> _The request_
Once the pictures are set aside, transcribe the remaining data exactly.
[start Exercise material]
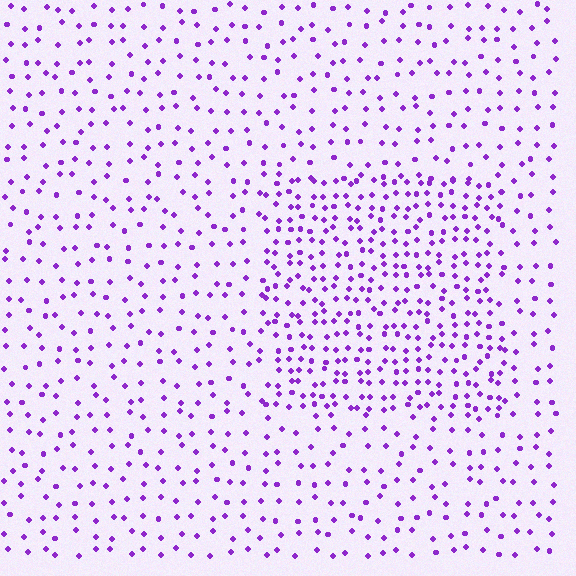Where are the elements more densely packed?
The elements are more densely packed inside the rectangle boundary.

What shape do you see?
I see a rectangle.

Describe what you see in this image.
The image contains small purple elements arranged at two different densities. A rectangle-shaped region is visible where the elements are more densely packed than the surrounding area.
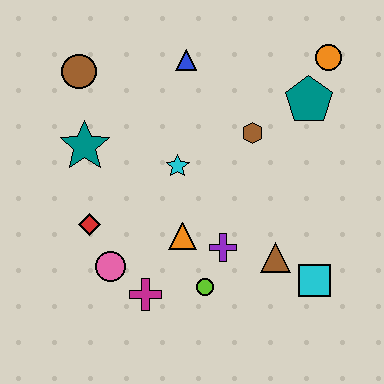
[end Exercise material]
> _The reply_
Where are the elements more densely packed?
The elements are more densely packed inside the rectangle boundary.

What shape do you see?
I see a rectangle.

Describe what you see in this image.
The image contains small purple elements arranged at two different densities. A rectangle-shaped region is visible where the elements are more densely packed than the surrounding area.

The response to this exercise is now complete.